GIVEN TASK: Each entry below is to be given again word for word, with no pictures.

TASK DATA:
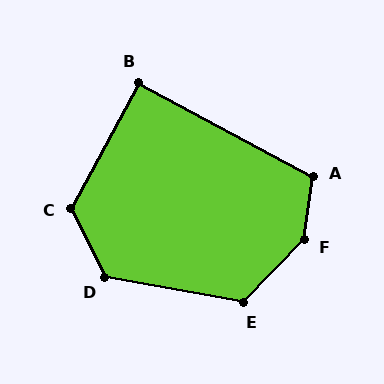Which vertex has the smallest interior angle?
B, at approximately 90 degrees.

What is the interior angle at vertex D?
Approximately 126 degrees (obtuse).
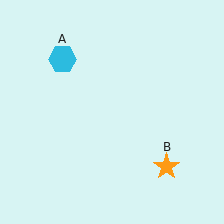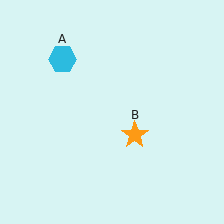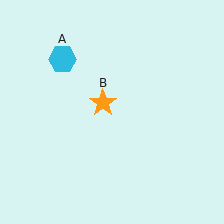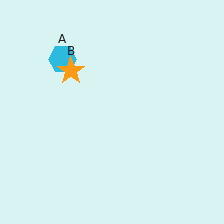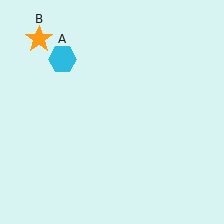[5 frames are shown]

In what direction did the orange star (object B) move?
The orange star (object B) moved up and to the left.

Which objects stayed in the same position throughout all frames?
Cyan hexagon (object A) remained stationary.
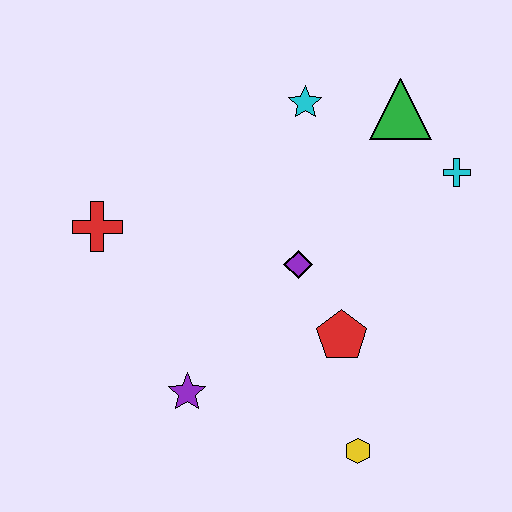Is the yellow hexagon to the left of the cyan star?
No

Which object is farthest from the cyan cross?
The red cross is farthest from the cyan cross.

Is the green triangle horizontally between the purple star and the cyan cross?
Yes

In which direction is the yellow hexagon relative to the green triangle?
The yellow hexagon is below the green triangle.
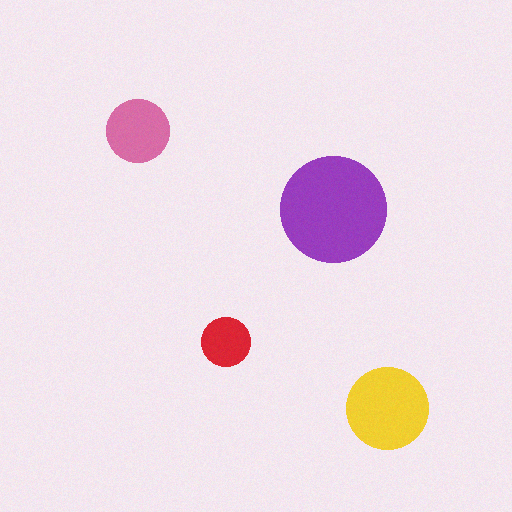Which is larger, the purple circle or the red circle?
The purple one.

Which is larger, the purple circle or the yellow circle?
The purple one.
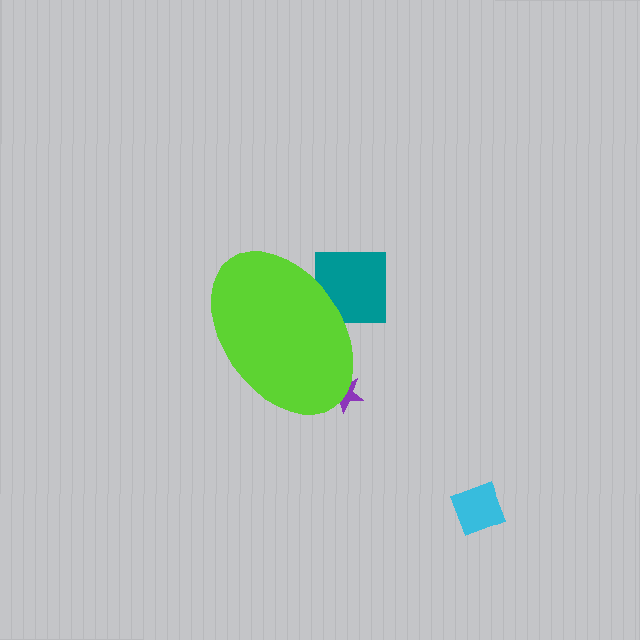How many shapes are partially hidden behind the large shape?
2 shapes are partially hidden.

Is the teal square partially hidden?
Yes, the teal square is partially hidden behind the lime ellipse.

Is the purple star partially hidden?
Yes, the purple star is partially hidden behind the lime ellipse.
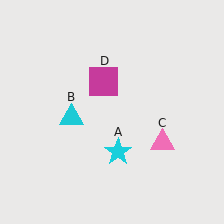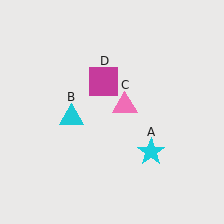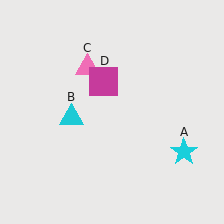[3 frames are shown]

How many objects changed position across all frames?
2 objects changed position: cyan star (object A), pink triangle (object C).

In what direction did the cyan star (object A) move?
The cyan star (object A) moved right.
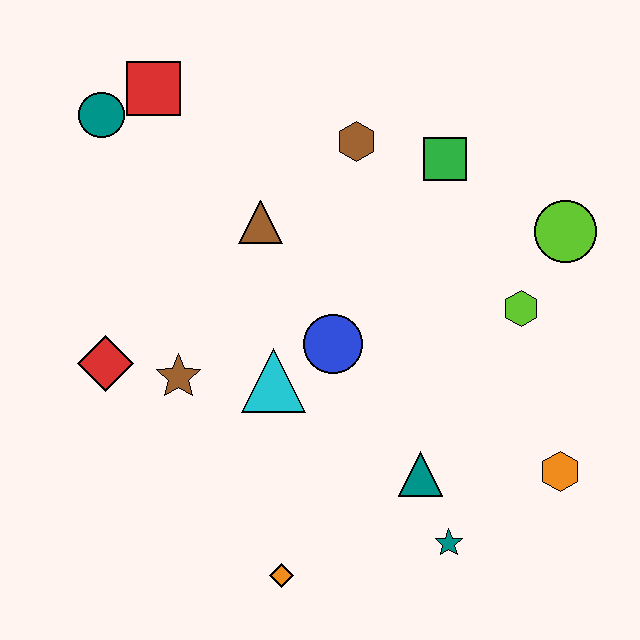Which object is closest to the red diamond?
The brown star is closest to the red diamond.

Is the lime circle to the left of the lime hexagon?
No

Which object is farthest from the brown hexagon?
The orange diamond is farthest from the brown hexagon.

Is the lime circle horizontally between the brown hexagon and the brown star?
No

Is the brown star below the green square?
Yes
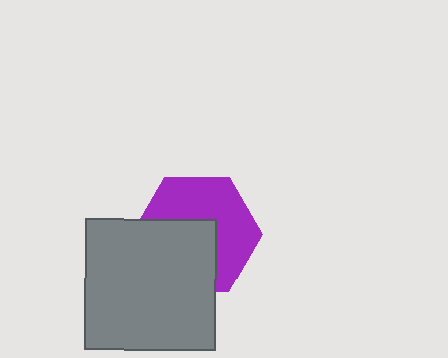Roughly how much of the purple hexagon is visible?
About half of it is visible (roughly 54%).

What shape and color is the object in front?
The object in front is a gray square.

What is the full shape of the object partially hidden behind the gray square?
The partially hidden object is a purple hexagon.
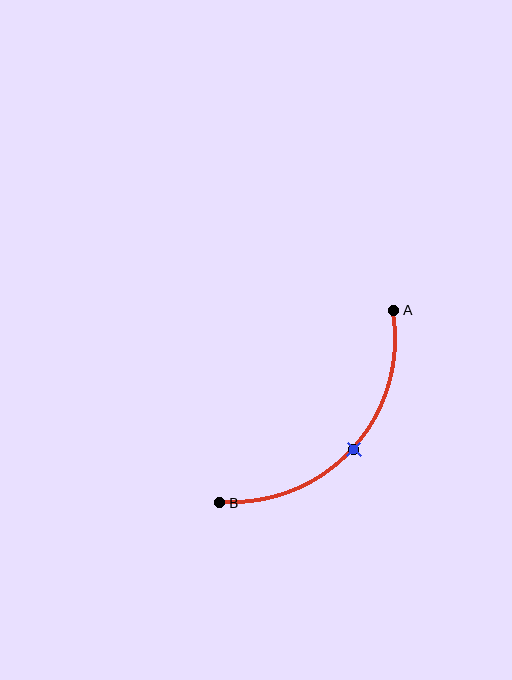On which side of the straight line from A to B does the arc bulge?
The arc bulges below and to the right of the straight line connecting A and B.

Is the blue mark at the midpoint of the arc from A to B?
Yes. The blue mark lies on the arc at equal arc-length from both A and B — it is the arc midpoint.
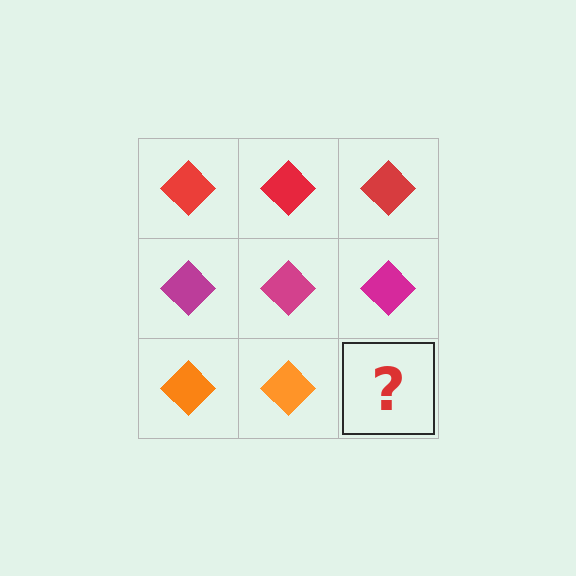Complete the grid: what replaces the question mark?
The question mark should be replaced with an orange diamond.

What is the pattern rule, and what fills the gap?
The rule is that each row has a consistent color. The gap should be filled with an orange diamond.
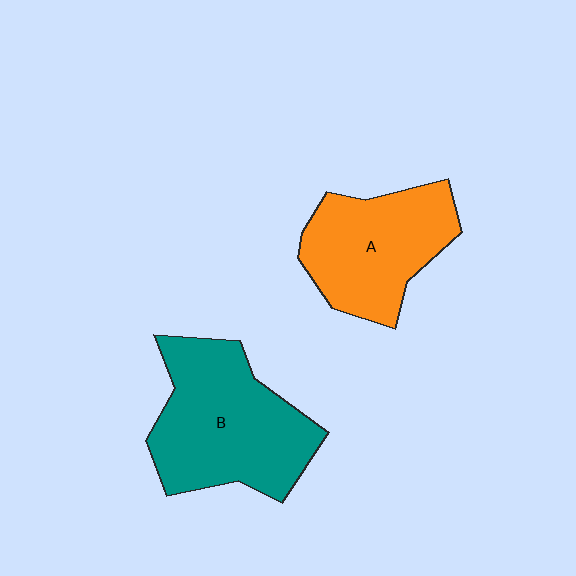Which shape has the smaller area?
Shape A (orange).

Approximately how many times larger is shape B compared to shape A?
Approximately 1.3 times.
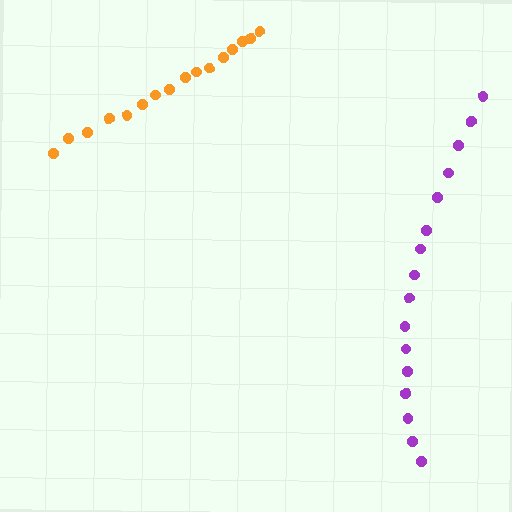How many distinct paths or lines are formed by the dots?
There are 2 distinct paths.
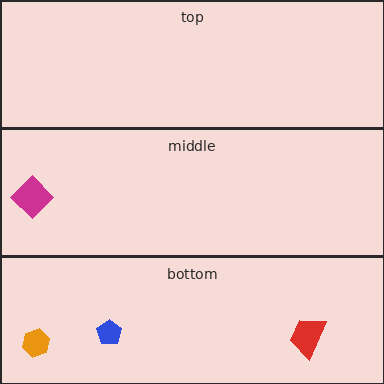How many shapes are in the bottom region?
3.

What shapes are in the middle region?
The magenta diamond.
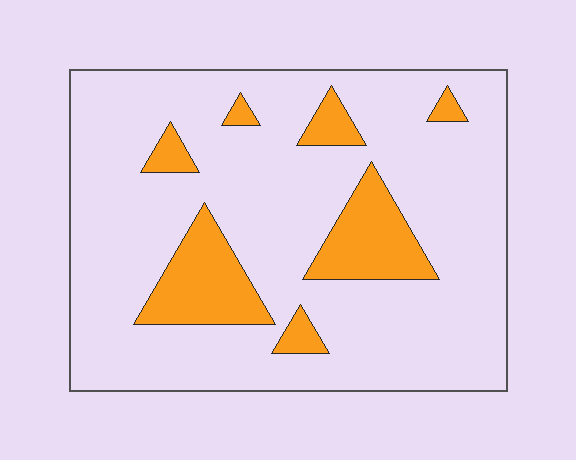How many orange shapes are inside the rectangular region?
7.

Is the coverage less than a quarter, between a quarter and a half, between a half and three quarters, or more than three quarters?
Less than a quarter.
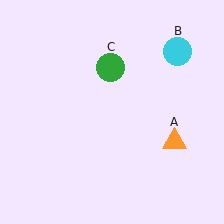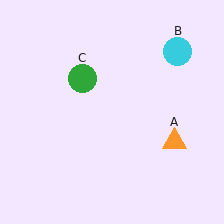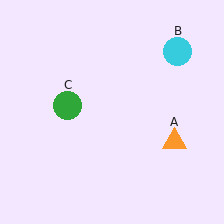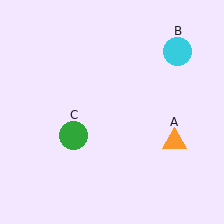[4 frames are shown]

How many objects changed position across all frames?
1 object changed position: green circle (object C).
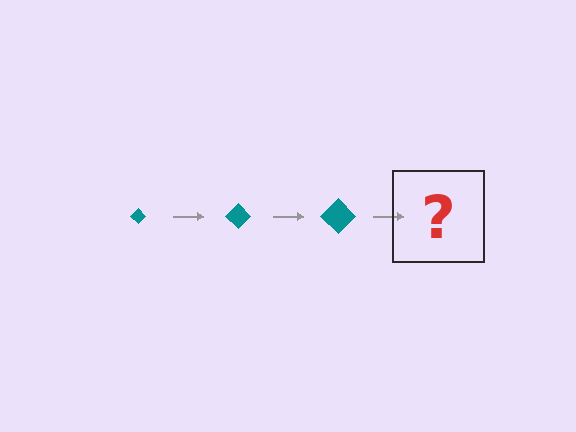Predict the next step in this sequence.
The next step is a teal diamond, larger than the previous one.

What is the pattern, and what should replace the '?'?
The pattern is that the diamond gets progressively larger each step. The '?' should be a teal diamond, larger than the previous one.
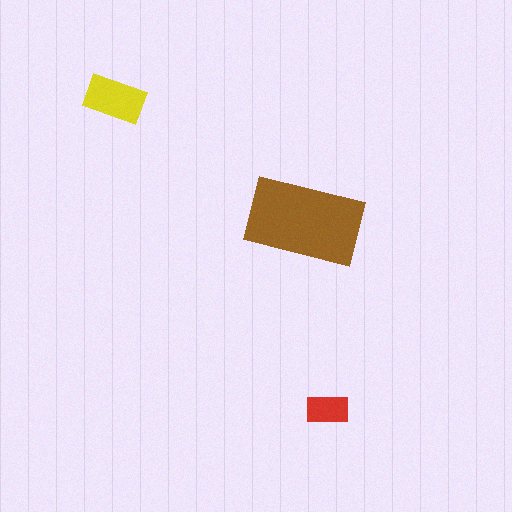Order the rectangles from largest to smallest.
the brown one, the yellow one, the red one.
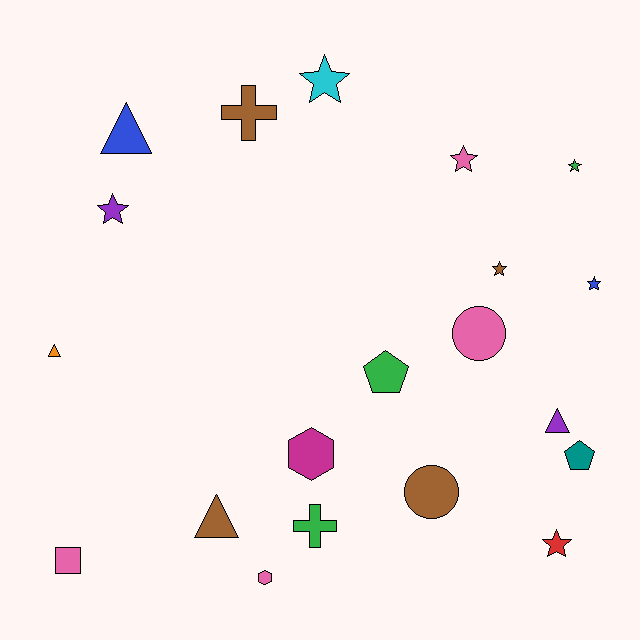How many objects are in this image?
There are 20 objects.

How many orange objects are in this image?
There is 1 orange object.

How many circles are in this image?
There are 2 circles.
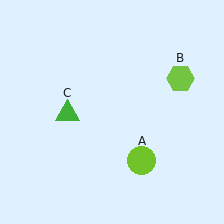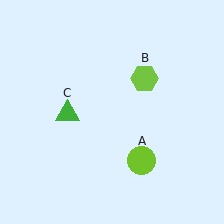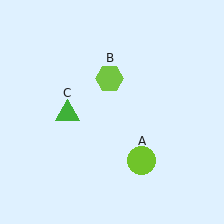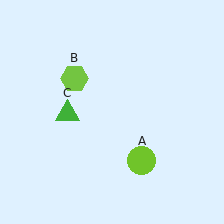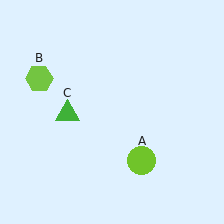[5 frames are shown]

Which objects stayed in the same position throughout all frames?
Lime circle (object A) and green triangle (object C) remained stationary.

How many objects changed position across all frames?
1 object changed position: lime hexagon (object B).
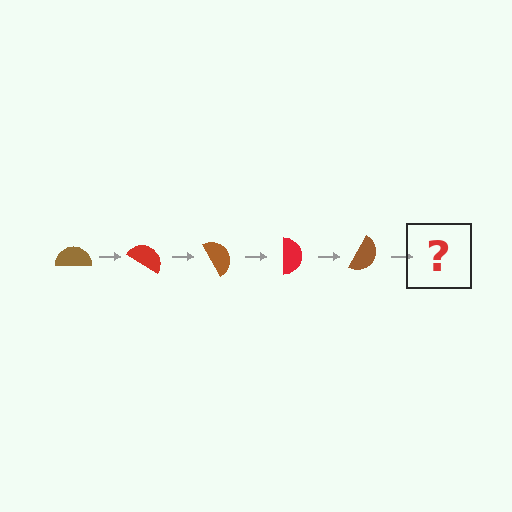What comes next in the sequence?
The next element should be a red semicircle, rotated 150 degrees clockwise from the start.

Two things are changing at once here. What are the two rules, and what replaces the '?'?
The two rules are that it rotates 30 degrees clockwise each step and the color cycles through brown and red. The '?' should be a red semicircle, rotated 150 degrees clockwise from the start.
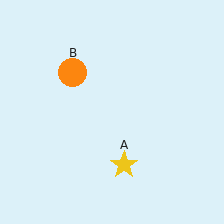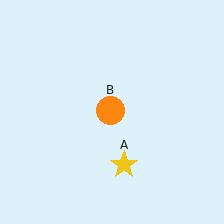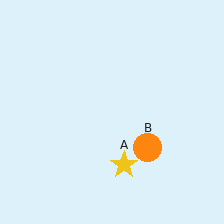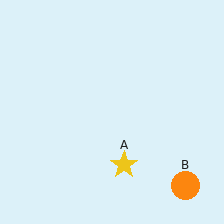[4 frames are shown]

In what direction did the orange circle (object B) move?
The orange circle (object B) moved down and to the right.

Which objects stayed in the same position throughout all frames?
Yellow star (object A) remained stationary.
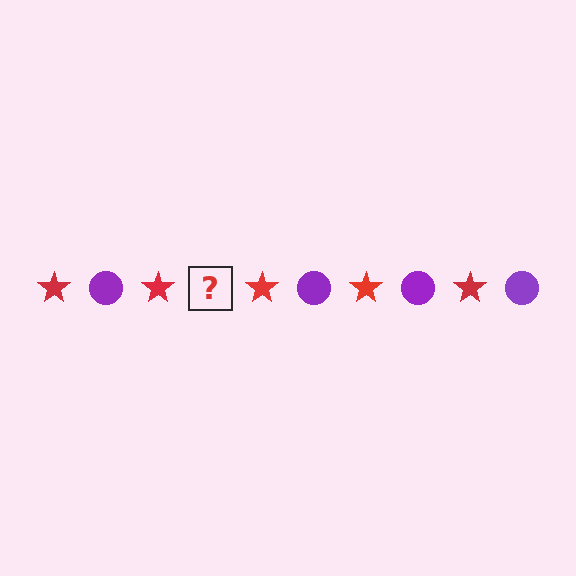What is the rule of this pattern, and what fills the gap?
The rule is that the pattern alternates between red star and purple circle. The gap should be filled with a purple circle.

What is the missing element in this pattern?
The missing element is a purple circle.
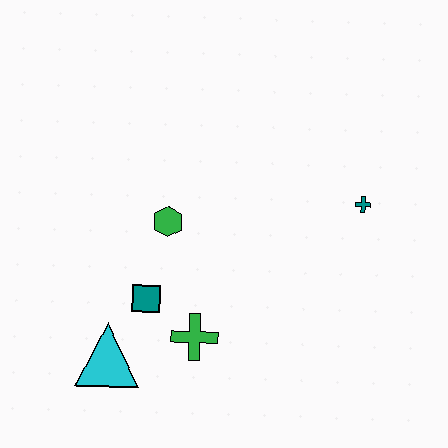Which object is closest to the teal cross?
The green hexagon is closest to the teal cross.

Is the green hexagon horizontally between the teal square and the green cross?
Yes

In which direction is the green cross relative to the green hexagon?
The green cross is below the green hexagon.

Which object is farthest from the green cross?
The teal cross is farthest from the green cross.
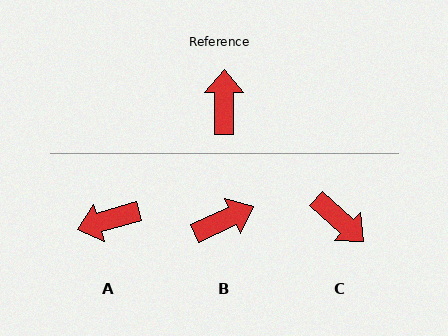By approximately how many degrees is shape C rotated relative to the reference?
Approximately 132 degrees clockwise.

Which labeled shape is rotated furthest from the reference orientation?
C, about 132 degrees away.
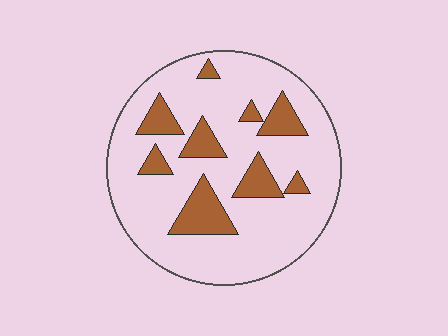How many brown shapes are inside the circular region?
9.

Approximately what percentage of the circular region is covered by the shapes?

ANSWER BELOW:
Which vertex has the smallest interior angle?
B, at approximately 90 degrees.

What is the interior angle at vertex D?
Approximately 126 degrees (obtuse).
[5 frames are shown]

In what direction did the orange star (object B) move?
The orange star (object B) moved up and to the left.

Which objects stayed in the same position throughout all frames?
Cyan hexagon (object A) remained stationary.
Is the yellow hexagon to the left of the cyan star?
No

Which object is farthest from the cyan cross?
The red cross is farthest from the cyan cross.

Is the green triangle horizontally between the purple star and the cyan cross?
Yes

In which direction is the yellow hexagon relative to the green triangle?
The yellow hexagon is below the green triangle.
Which is larger, the purple circle or the red circle?
The purple one.

Which is larger, the purple circle or the yellow circle?
The purple one.
How many shapes are partially hidden behind the large shape?
2 shapes are partially hidden.

Is the teal square partially hidden?
Yes, the teal square is partially hidden behind the lime ellipse.

Is the purple star partially hidden?
Yes, the purple star is partially hidden behind the lime ellipse.
[3 frames are shown]

How many objects changed position across all frames?
2 objects changed position: cyan star (object A), pink triangle (object C).

In what direction did the cyan star (object A) move?
The cyan star (object A) moved right.
Which object is closest to the red diamond?
The brown star is closest to the red diamond.

Is the lime circle to the left of the lime hexagon?
No

Which object is farthest from the brown hexagon?
The orange diamond is farthest from the brown hexagon.

Is the lime circle horizontally between the brown hexagon and the brown star?
No

Is the brown star below the green square?
Yes
Roughly how much of the purple hexagon is visible?
About half of it is visible (roughly 54%).

What shape and color is the object in front?
The object in front is a gray square.

What is the full shape of the object partially hidden behind the gray square?
The partially hidden object is a purple hexagon.
On which side of the straight line from A to B does the arc bulge?
The arc bulges below and to the right of the straight line connecting A and B.

Is the blue mark at the midpoint of the arc from A to B?
Yes. The blue mark lies on the arc at equal arc-length from both A and B — it is the arc midpoint.
Complete the grid: what replaces the question mark?
The question mark should be replaced with an orange diamond.

What is the pattern rule, and what fills the gap?
The rule is that each row has a consistent color. The gap should be filled with an orange diamond.
Which shape has the smaller area?
Shape A (orange).

Approximately how many times larger is shape B compared to shape A?
Approximately 1.3 times.
How many distinct paths or lines are formed by the dots?
There are 2 distinct paths.
How many shapes are in the bottom region?
3.

What shapes are in the middle region?
The magenta diamond.
How many orange shapes are inside the rectangular region?
7.

Is the coverage less than a quarter, between a quarter and a half, between a half and three quarters, or more than three quarters?
Less than a quarter.
[4 frames are shown]

How many objects changed position across all frames?
1 object changed position: green circle (object C).
Predict the next step in this sequence.
The next step is a teal diamond, larger than the previous one.

What is the pattern, and what should replace the '?'?
The pattern is that the diamond gets progressively larger each step. The '?' should be a teal diamond, larger than the previous one.
Order the rectangles from largest to smallest.
the brown one, the yellow one, the red one.
How many objects are in this image?
There are 20 objects.

How many orange objects are in this image?
There is 1 orange object.

How many circles are in this image?
There are 2 circles.
[5 frames are shown]

Which objects stayed in the same position throughout all frames?
Lime circle (object A) and green triangle (object C) remained stationary.

How many objects changed position across all frames?
1 object changed position: lime hexagon (object B).
What comes next in the sequence?
The next element should be a red semicircle, rotated 150 degrees clockwise from the start.

Two things are changing at once here. What are the two rules, and what replaces the '?'?
The two rules are that it rotates 30 degrees clockwise each step and the color cycles through brown and red. The '?' should be a red semicircle, rotated 150 degrees clockwise from the start.
[4 frames are shown]

In what direction did the orange circle (object B) move?
The orange circle (object B) moved down and to the right.

Which objects stayed in the same position throughout all frames?
Yellow star (object A) remained stationary.
What is the rule of this pattern, and what fills the gap?
The rule is that the pattern alternates between red star and purple circle. The gap should be filled with a purple circle.

What is the missing element in this pattern?
The missing element is a purple circle.
Which object is closest to the teal cross?
The green hexagon is closest to the teal cross.

Is the green hexagon horizontally between the teal square and the green cross?
Yes

In which direction is the green cross relative to the green hexagon?
The green cross is below the green hexagon.

Which object is farthest from the green cross?
The teal cross is farthest from the green cross.
By approximately how many degrees is shape C rotated relative to the reference?
Approximately 132 degrees clockwise.

Which labeled shape is rotated furthest from the reference orientation?
C, about 132 degrees away.
How many brown shapes are inside the circular region?
9.

Approximately what percentage of the circular region is covered by the shapes?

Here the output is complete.